■ **WORKING DATA**

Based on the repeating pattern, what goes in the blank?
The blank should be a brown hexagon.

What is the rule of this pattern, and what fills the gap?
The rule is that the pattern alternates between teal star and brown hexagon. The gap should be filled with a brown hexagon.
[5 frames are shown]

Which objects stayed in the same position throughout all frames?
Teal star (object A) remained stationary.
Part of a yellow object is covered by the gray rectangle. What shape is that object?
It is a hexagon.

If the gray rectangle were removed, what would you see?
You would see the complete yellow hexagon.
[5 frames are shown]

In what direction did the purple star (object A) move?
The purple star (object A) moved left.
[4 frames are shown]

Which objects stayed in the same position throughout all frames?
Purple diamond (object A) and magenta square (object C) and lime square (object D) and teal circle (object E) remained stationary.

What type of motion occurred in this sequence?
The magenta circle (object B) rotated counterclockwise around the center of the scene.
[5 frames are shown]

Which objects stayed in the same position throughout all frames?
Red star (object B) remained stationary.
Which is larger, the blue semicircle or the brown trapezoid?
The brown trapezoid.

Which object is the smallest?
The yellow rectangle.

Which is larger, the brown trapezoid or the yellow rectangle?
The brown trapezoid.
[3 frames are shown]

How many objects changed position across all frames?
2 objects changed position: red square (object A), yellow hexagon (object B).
* * *
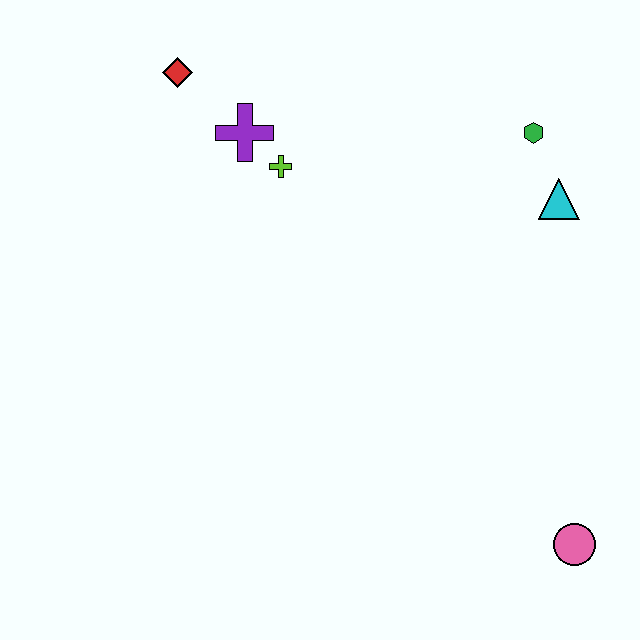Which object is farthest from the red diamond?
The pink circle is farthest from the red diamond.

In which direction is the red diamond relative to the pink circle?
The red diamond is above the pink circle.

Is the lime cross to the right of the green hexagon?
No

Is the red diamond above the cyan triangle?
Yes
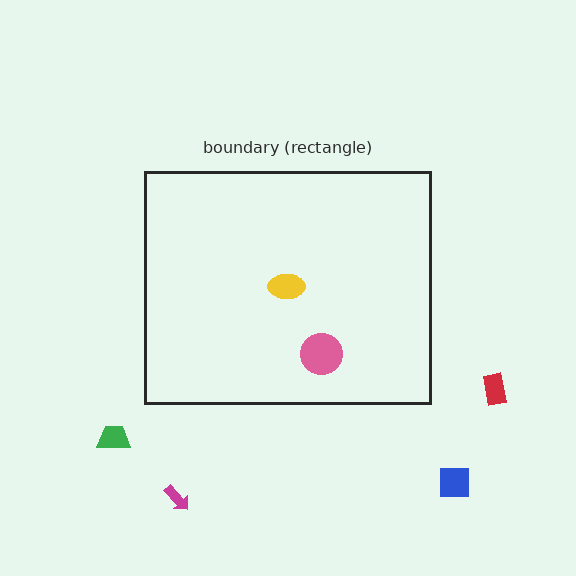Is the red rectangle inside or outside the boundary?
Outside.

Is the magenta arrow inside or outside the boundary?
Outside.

■ **REQUIREMENT**
Write the lines again exactly, beginning at the line that has "In what direction" and stopping after the line that has "[4 frames are shown]"; include no other lines.

■ **SOLUTION TO THIS TASK**
In what direction did the purple star (object A) move?
The purple star (object A) moved left.
[4 frames are shown]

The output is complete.